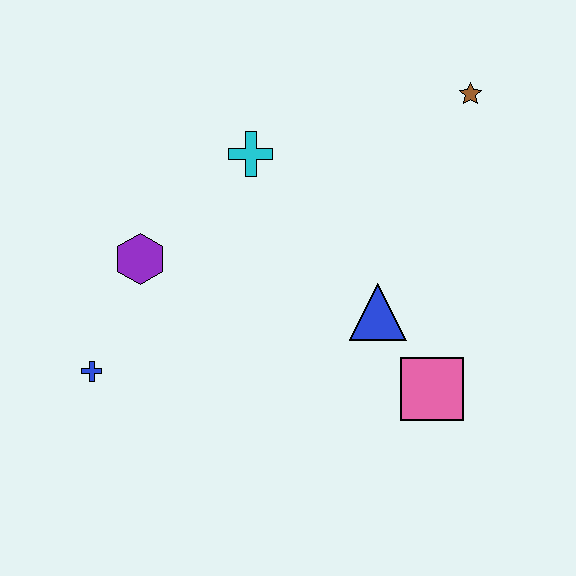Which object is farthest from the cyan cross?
The pink square is farthest from the cyan cross.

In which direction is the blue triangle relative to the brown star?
The blue triangle is below the brown star.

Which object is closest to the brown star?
The cyan cross is closest to the brown star.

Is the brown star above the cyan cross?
Yes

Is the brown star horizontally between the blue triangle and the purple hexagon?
No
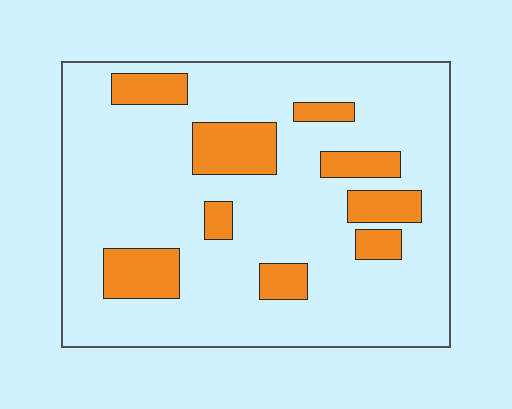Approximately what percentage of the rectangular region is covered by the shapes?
Approximately 20%.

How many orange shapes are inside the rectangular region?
9.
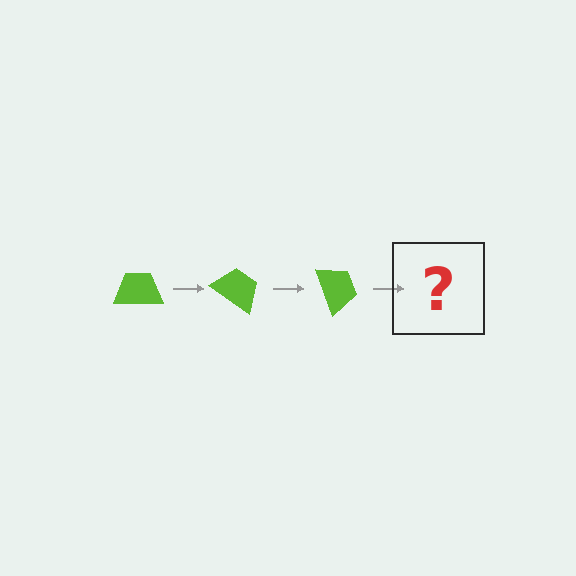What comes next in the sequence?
The next element should be a lime trapezoid rotated 105 degrees clockwise.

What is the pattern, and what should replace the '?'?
The pattern is that the trapezoid rotates 35 degrees clockwise each step. The '?' should be a lime trapezoid rotated 105 degrees clockwise.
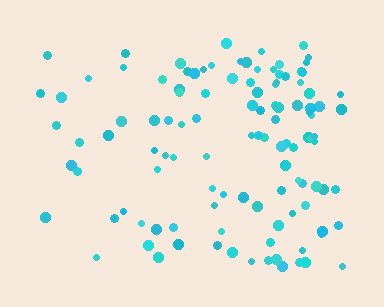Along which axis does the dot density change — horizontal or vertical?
Horizontal.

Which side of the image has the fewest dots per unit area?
The left.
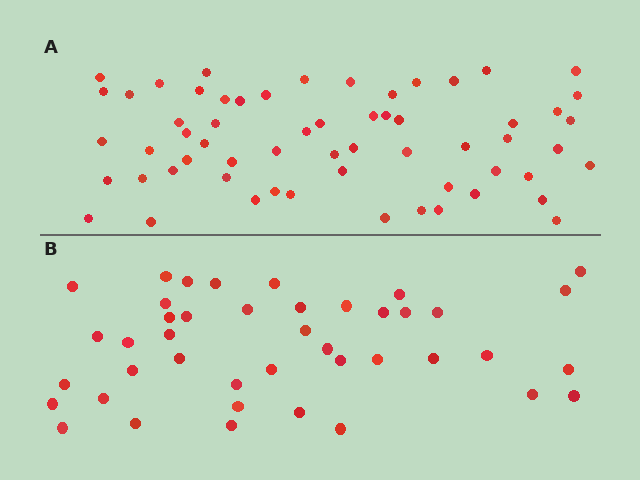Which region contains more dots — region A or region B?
Region A (the top region) has more dots.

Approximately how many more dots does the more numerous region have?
Region A has approximately 20 more dots than region B.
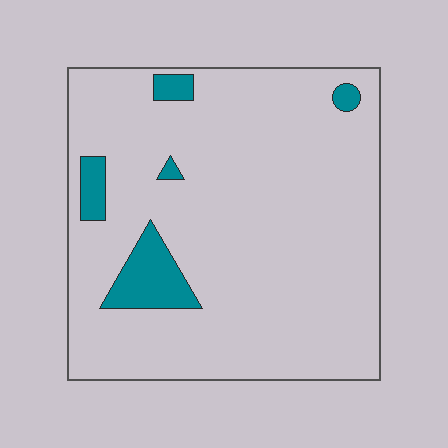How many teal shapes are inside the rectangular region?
5.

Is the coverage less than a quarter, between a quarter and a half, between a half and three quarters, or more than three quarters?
Less than a quarter.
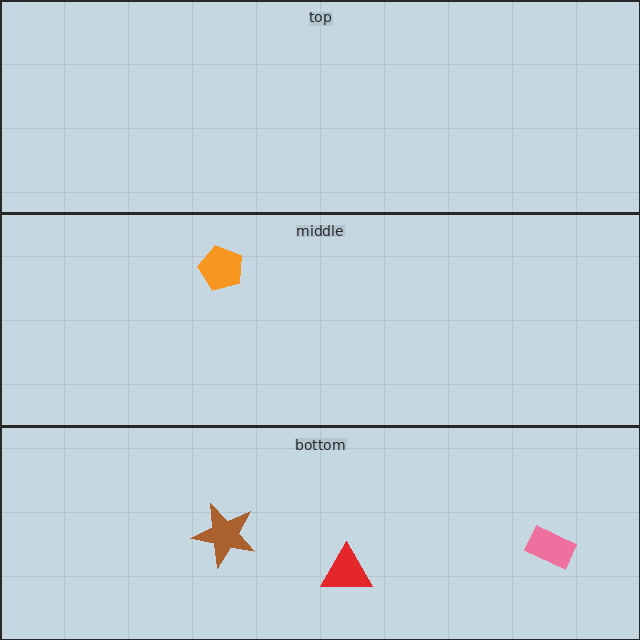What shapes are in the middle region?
The orange pentagon.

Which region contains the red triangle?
The bottom region.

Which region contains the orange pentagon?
The middle region.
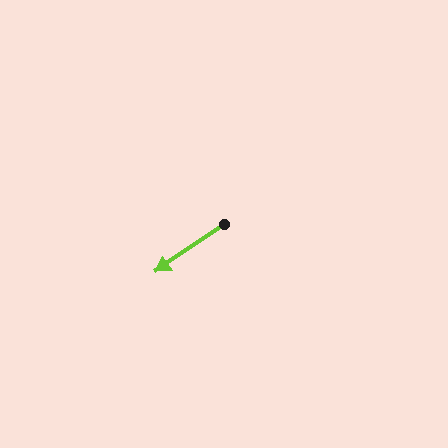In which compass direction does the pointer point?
Southwest.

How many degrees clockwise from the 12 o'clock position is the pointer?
Approximately 235 degrees.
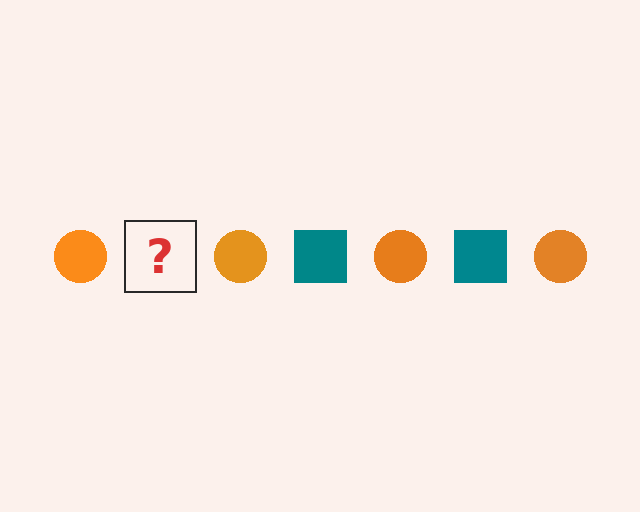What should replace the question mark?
The question mark should be replaced with a teal square.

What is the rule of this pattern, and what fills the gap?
The rule is that the pattern alternates between orange circle and teal square. The gap should be filled with a teal square.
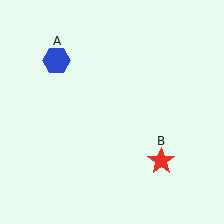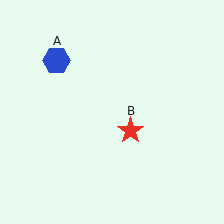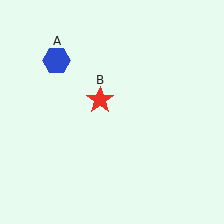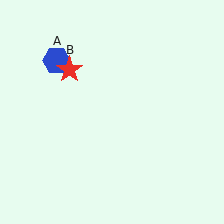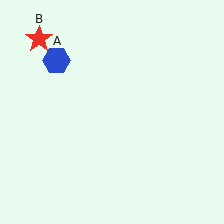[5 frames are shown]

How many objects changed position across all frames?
1 object changed position: red star (object B).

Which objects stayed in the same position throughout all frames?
Blue hexagon (object A) remained stationary.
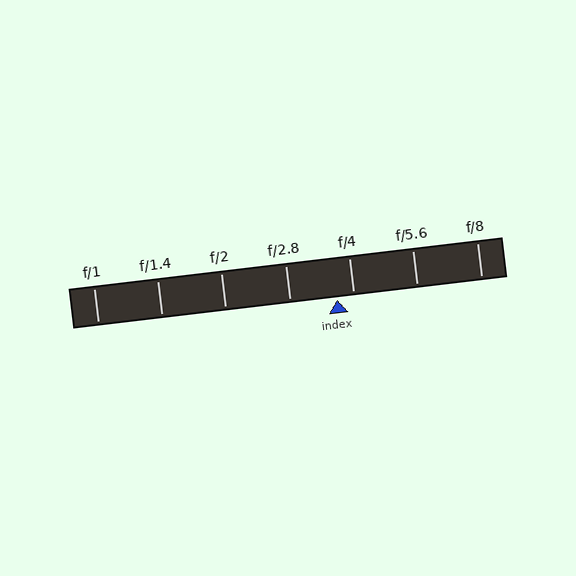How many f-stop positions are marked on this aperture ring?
There are 7 f-stop positions marked.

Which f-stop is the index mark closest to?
The index mark is closest to f/4.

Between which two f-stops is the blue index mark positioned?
The index mark is between f/2.8 and f/4.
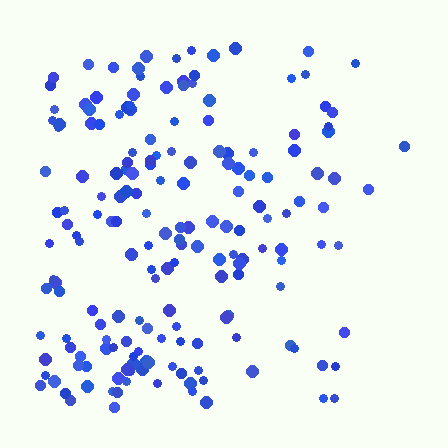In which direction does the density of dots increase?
From right to left, with the left side densest.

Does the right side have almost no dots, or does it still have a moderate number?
Still a moderate number, just noticeably fewer than the left.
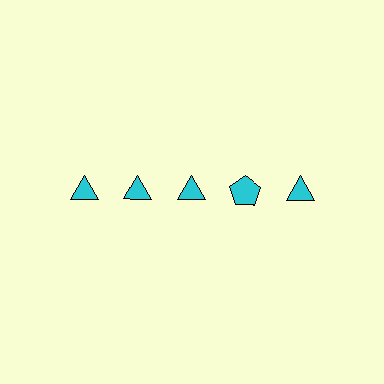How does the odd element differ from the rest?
It has a different shape: pentagon instead of triangle.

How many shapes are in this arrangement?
There are 5 shapes arranged in a grid pattern.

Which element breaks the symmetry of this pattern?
The cyan pentagon in the top row, second from right column breaks the symmetry. All other shapes are cyan triangles.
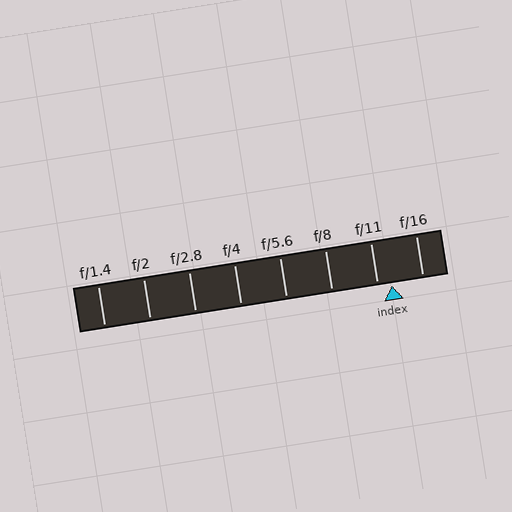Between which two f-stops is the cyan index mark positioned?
The index mark is between f/11 and f/16.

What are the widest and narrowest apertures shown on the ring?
The widest aperture shown is f/1.4 and the narrowest is f/16.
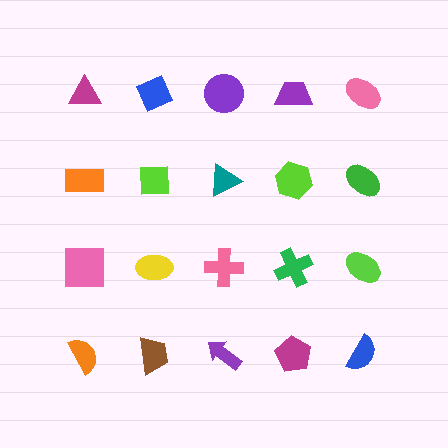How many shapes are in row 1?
5 shapes.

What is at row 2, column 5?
A green ellipse.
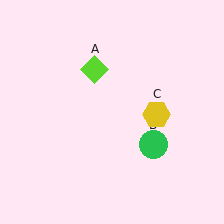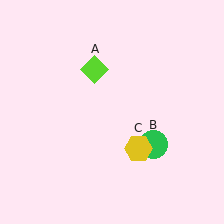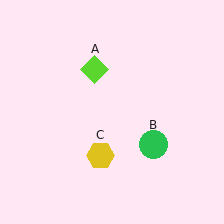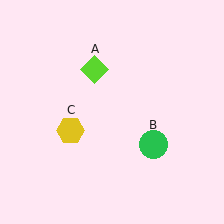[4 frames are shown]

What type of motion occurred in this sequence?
The yellow hexagon (object C) rotated clockwise around the center of the scene.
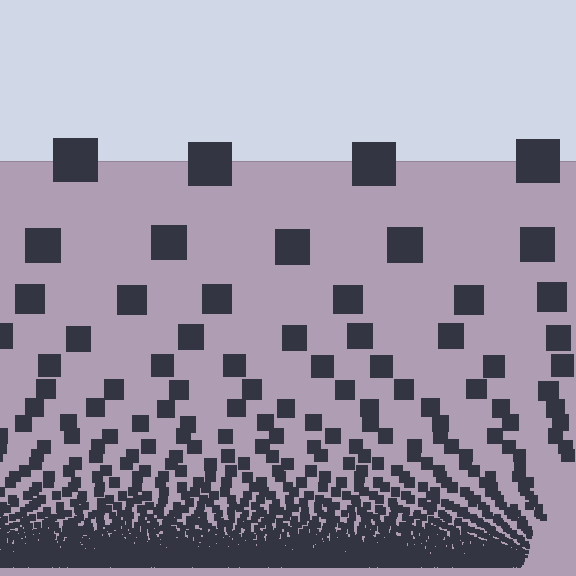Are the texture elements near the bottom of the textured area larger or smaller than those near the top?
Smaller. The gradient is inverted — elements near the bottom are smaller and denser.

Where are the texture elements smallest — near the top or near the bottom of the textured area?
Near the bottom.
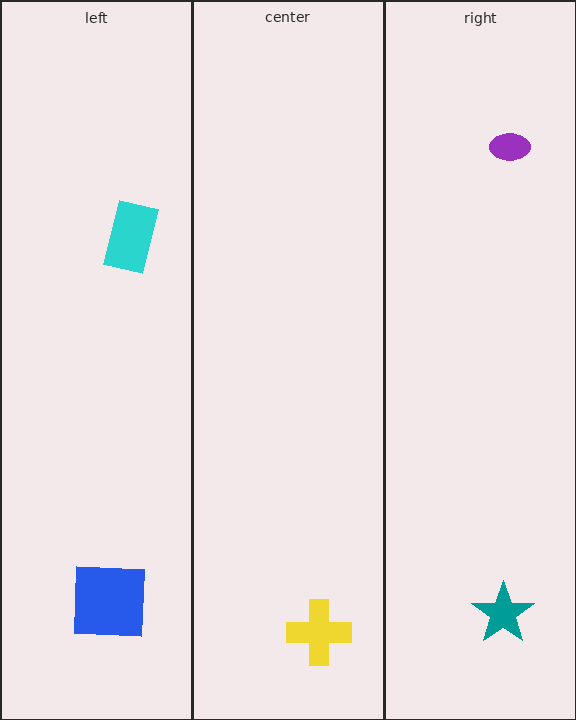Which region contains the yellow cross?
The center region.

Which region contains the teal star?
The right region.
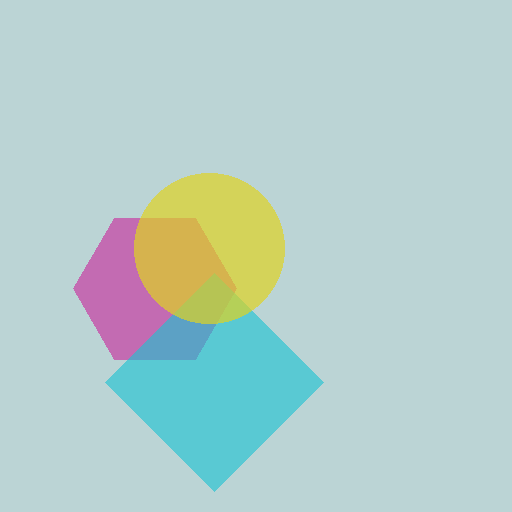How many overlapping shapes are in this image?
There are 3 overlapping shapes in the image.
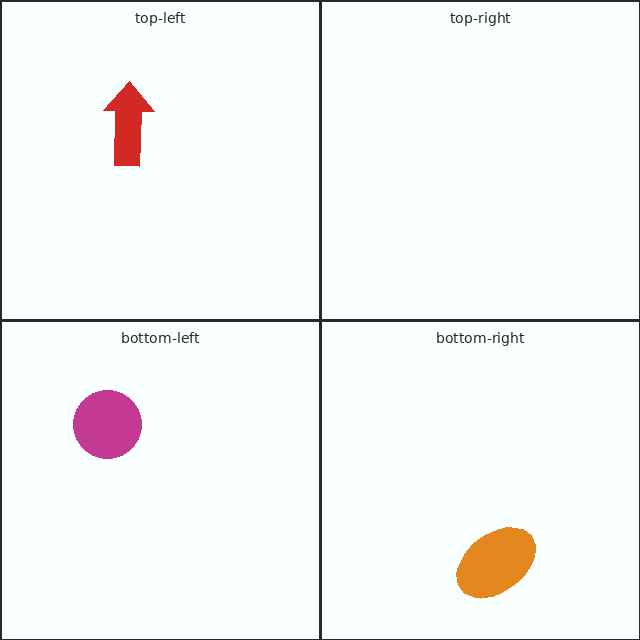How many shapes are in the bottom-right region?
1.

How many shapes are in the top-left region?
1.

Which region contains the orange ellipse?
The bottom-right region.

★ ★ ★ ★ ★

Aim of the task: Leave out every picture and copy verbatim the lines running from the line containing "Which element breaks" through the final line of the data.

Answer to the problem:
Which element breaks the symmetry of this pattern?
The cyan pentagon in the top row, second from right column breaks the symmetry. All other shapes are cyan triangles.
Between which two f-stops is the cyan index mark positioned?
The index mark is between f/11 and f/16.

What are the widest and narrowest apertures shown on the ring?
The widest aperture shown is f/1.4 and the narrowest is f/16.
How many shapes are in row 1?
5 shapes.

What is at row 2, column 5?
A green ellipse.
[4 frames are shown]

What type of motion occurred in this sequence?
The yellow hexagon (object C) rotated clockwise around the center of the scene.
Are the texture elements near the bottom of the textured area larger or smaller than those near the top?
Smaller. The gradient is inverted — elements near the bottom are smaller and denser.

Where are the texture elements smallest — near the top or near the bottom of the textured area?
Near the bottom.
Which region contains the yellow cross?
The center region.

Which region contains the teal star?
The right region.
How many overlapping shapes are in this image?
There are 3 overlapping shapes in the image.
How many shapes are in the bottom-right region?
1.

How many shapes are in the top-left region?
1.

Which region contains the orange ellipse?
The bottom-right region.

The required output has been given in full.